#### MATERIAL
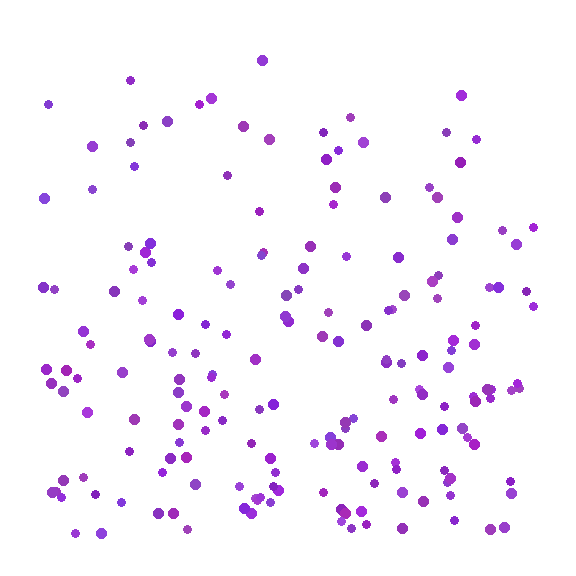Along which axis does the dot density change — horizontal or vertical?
Vertical.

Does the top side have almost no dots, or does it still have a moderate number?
Still a moderate number, just noticeably fewer than the bottom.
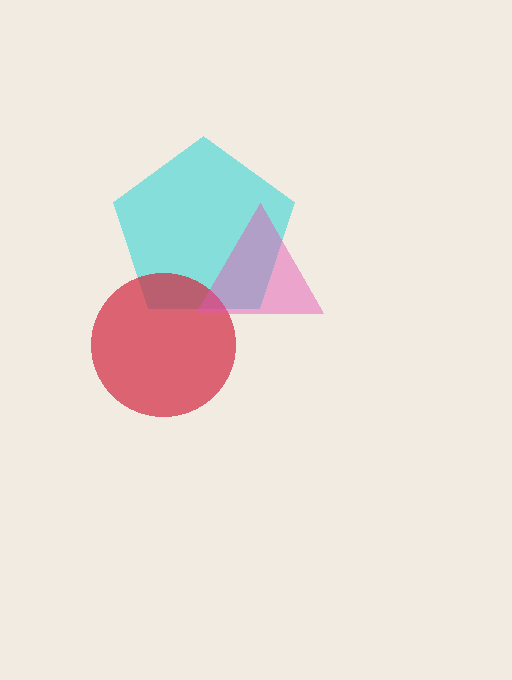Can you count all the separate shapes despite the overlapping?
Yes, there are 3 separate shapes.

#### PROBLEM DETAILS
Reproduce all of the entries word for word, skipping any pictures they hold.

#### ANSWER BELOW
Along which axis does the dot density change — horizontal or vertical?
Vertical.

Does the top side have almost no dots, or does it still have a moderate number?
Still a moderate number, just noticeably fewer than the bottom.
Can you count all the separate shapes despite the overlapping?
Yes, there are 3 separate shapes.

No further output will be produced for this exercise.